TASK BRIEF:
Reproduce the records below exactly, leaving out any pictures.

TASK MATERIAL:
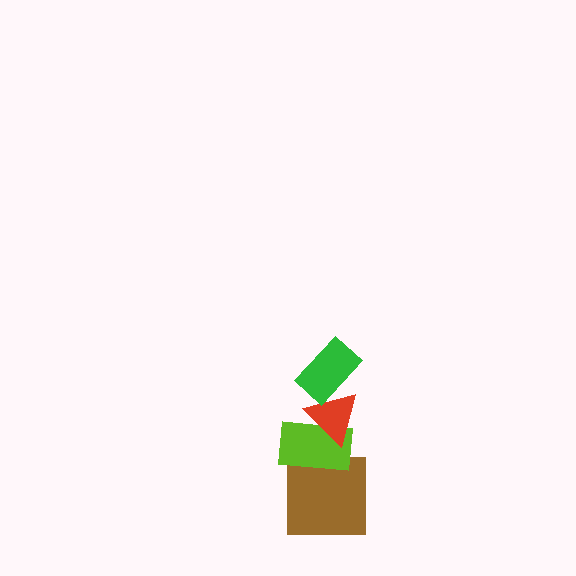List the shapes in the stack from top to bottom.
From top to bottom: the green rectangle, the red triangle, the lime rectangle, the brown square.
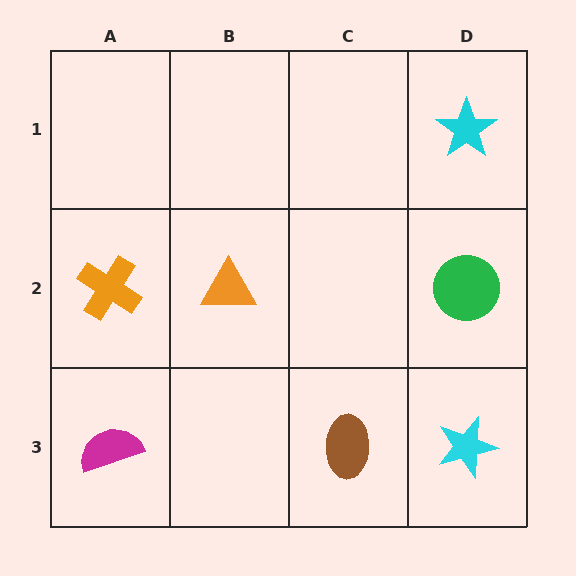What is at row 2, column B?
An orange triangle.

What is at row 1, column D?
A cyan star.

IN RESPONSE:
List the shapes in the stack from top to bottom.
From top to bottom: the green rectangle, the red triangle, the lime rectangle, the brown square.
What is at row 2, column B?
An orange triangle.

What is at row 1, column D?
A cyan star.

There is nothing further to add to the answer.